=== RECORDS FOR THIS EXERCISE ===
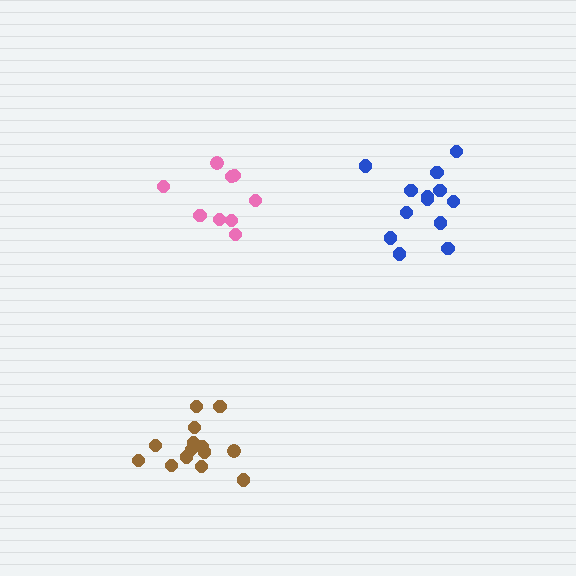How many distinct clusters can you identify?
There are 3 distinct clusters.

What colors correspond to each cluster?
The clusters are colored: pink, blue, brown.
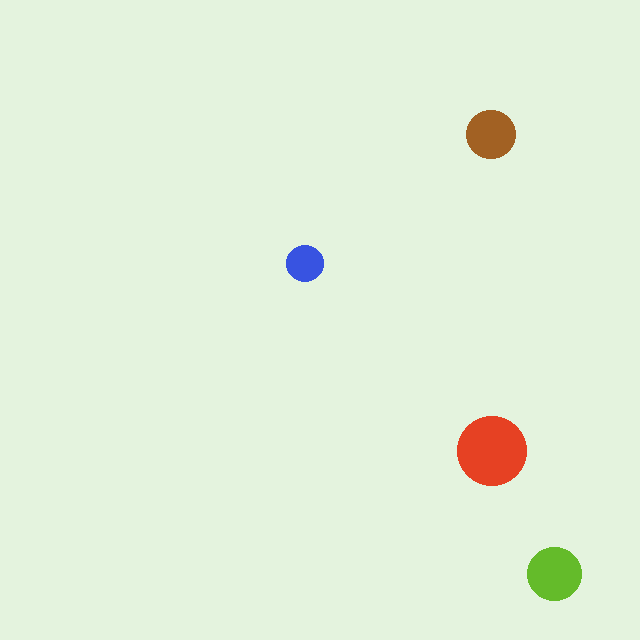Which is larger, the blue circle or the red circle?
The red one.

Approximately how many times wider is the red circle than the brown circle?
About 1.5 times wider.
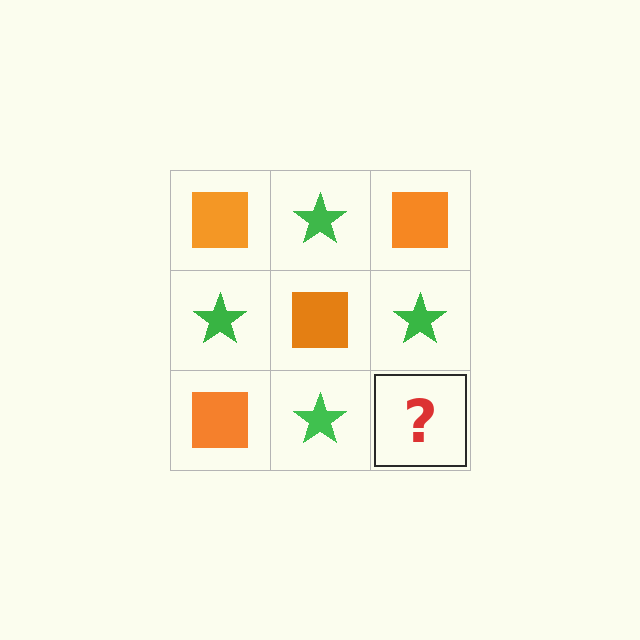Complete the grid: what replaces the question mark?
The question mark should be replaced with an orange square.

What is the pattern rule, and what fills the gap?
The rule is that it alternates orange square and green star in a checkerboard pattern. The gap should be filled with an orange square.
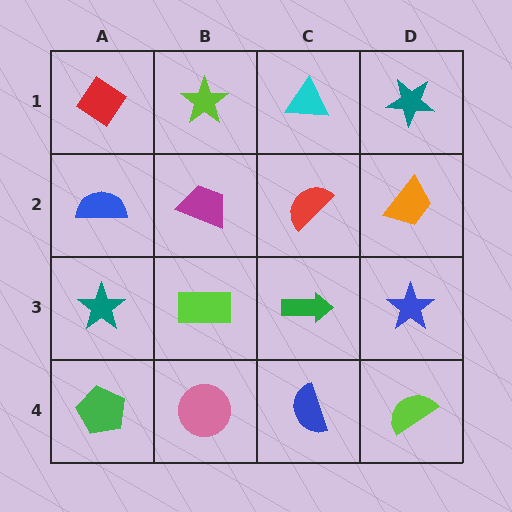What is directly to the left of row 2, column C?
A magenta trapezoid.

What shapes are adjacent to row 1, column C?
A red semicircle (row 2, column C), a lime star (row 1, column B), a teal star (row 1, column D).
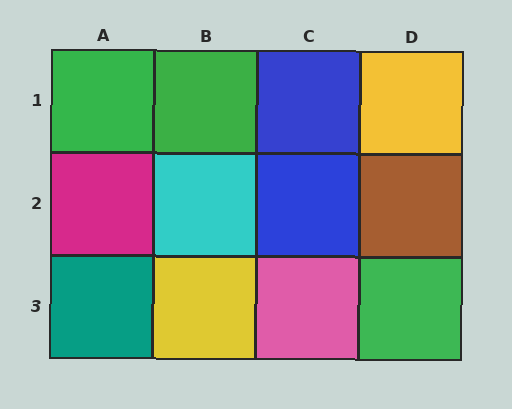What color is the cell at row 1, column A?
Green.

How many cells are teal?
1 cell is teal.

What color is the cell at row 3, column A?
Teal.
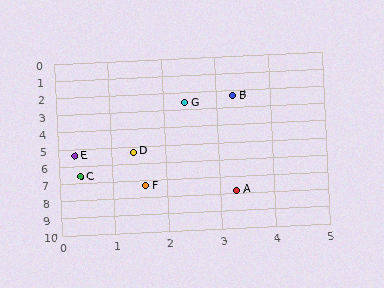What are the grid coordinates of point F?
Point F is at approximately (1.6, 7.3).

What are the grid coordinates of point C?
===
▶ [WHAT YOU WILL DO] Please produce an exact copy of all the material, leaving out the pictures.

▶ [EXERCISE RESULT]
How many distinct clusters can you identify?
There are 3 distinct clusters.

What colors correspond to each cluster?
The clusters are colored: pink, blue, brown.
Which is larger, the blue circle or the red circle?
The red one.

Approximately how many times wider is the red circle than the brown circle?
About 1.5 times wider.
Complete the grid: what replaces the question mark?
The question mark should be replaced with an orange square.

What is the pattern rule, and what fills the gap?
The rule is that it alternates orange square and green star in a checkerboard pattern. The gap should be filled with an orange square.
What is directly to the left of row 2, column C?
A magenta trapezoid.

What shapes are adjacent to row 1, column C?
A red semicircle (row 2, column C), a lime star (row 1, column B), a teal star (row 1, column D).
What color is the cell at row 1, column A?
Green.

How many cells are teal?
1 cell is teal.

What color is the cell at row 3, column A?
Teal.
What are the grid coordinates of point F?
Point F is at approximately (1.6, 7.3).

What are the grid coordinates of point C?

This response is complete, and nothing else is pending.